Written instruction:
Give exactly the lines from the one with "How does the" through the final line of the listing below, both included, leaving out any pictures.

** start of Data lines **

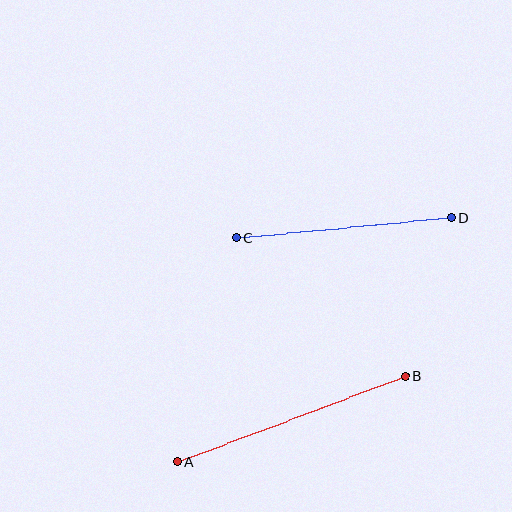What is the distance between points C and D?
The distance is approximately 216 pixels.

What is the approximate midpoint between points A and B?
The midpoint is at approximately (292, 419) pixels.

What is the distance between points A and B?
The distance is approximately 243 pixels.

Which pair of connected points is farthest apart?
Points A and B are farthest apart.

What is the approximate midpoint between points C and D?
The midpoint is at approximately (344, 228) pixels.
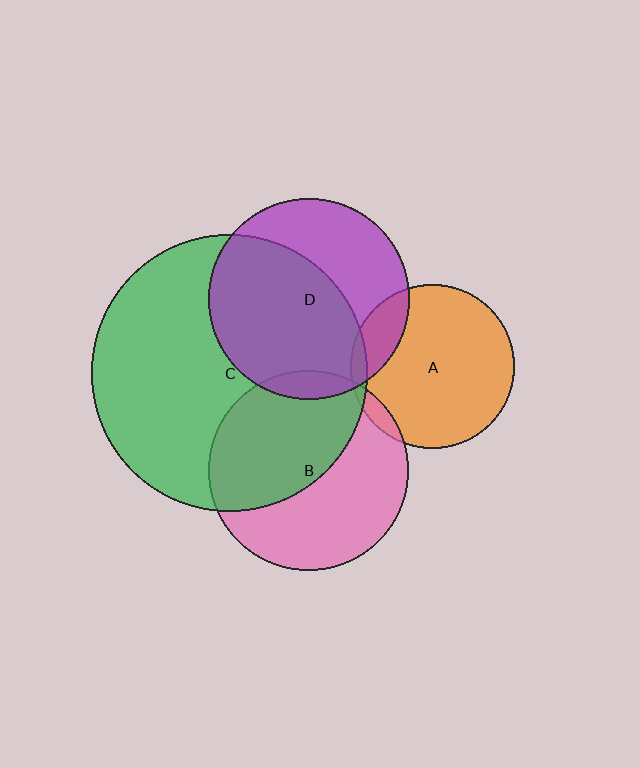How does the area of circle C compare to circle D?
Approximately 1.9 times.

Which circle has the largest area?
Circle C (green).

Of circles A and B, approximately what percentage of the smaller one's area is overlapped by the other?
Approximately 5%.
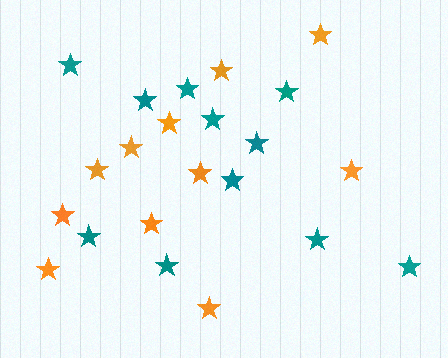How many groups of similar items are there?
There are 2 groups: one group of teal stars (11) and one group of orange stars (11).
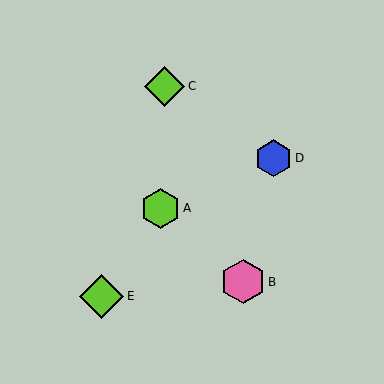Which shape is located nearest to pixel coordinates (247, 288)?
The pink hexagon (labeled B) at (243, 282) is nearest to that location.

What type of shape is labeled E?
Shape E is a lime diamond.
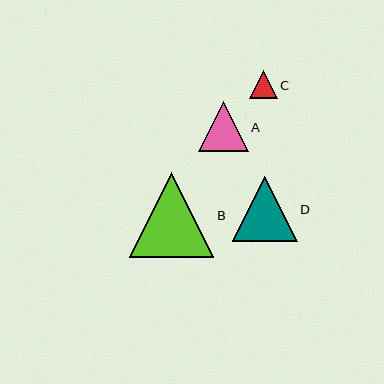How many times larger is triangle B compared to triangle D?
Triangle B is approximately 1.3 times the size of triangle D.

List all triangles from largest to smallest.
From largest to smallest: B, D, A, C.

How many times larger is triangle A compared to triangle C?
Triangle A is approximately 1.8 times the size of triangle C.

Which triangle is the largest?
Triangle B is the largest with a size of approximately 85 pixels.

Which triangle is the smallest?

** end of Data lines **

Worked answer:
How does the area of circle C compare to circle D?
Approximately 1.9 times.

Which circle has the largest area?
Circle C (green).

Of circles A and B, approximately what percentage of the smaller one's area is overlapped by the other?
Approximately 5%.
How many groups of similar items are there?
There are 2 groups: one group of teal stars (11) and one group of orange stars (11).
Which shape is located nearest to pixel coordinates (247, 288)?
The pink hexagon (labeled B) at (243, 282) is nearest to that location.

What type of shape is labeled E?
Shape E is a lime diamond.
How many times larger is triangle B compared to triangle D?
Triangle B is approximately 1.3 times the size of triangle D.

List all triangles from largest to smallest.
From largest to smallest: B, D, A, C.

How many times larger is triangle A compared to triangle C?
Triangle A is approximately 1.8 times the size of triangle C.

Which triangle is the largest?
Triangle B is the largest with a size of approximately 85 pixels.

Which triangle is the smallest?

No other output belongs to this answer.